(Records to use)
########

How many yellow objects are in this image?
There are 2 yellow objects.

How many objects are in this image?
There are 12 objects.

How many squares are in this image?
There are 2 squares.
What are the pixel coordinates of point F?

########

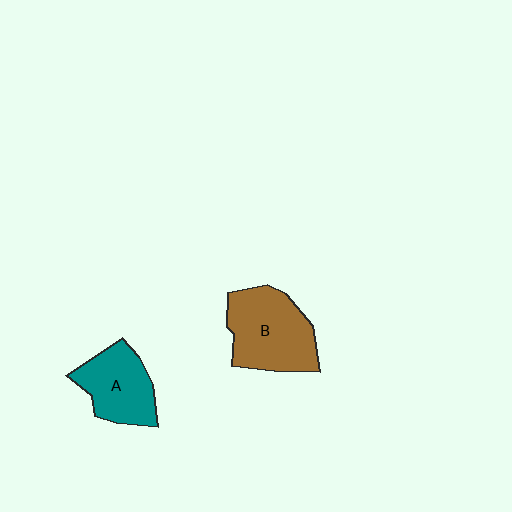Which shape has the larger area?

########

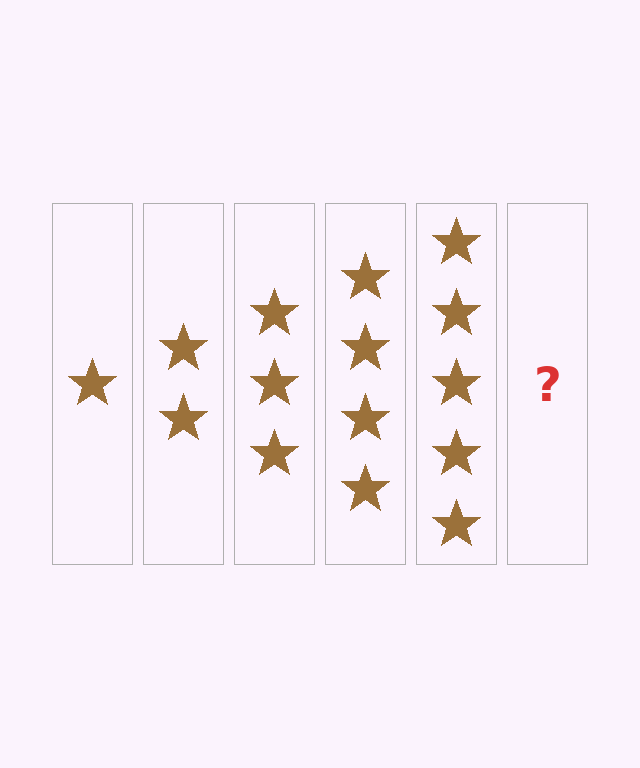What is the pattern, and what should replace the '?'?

########

(What the task asks)
Write out, from the lines above, only those from the line with "How many objects are in this image?" to the line with "What are the pixel coordinates of point F?", exactly as given, including the first and the last.

(Finished task)
How many objects are in this image?
There are 12 objects.

How many squares are in this image?
There are 2 squares.
What are the pixel coordinates of point F?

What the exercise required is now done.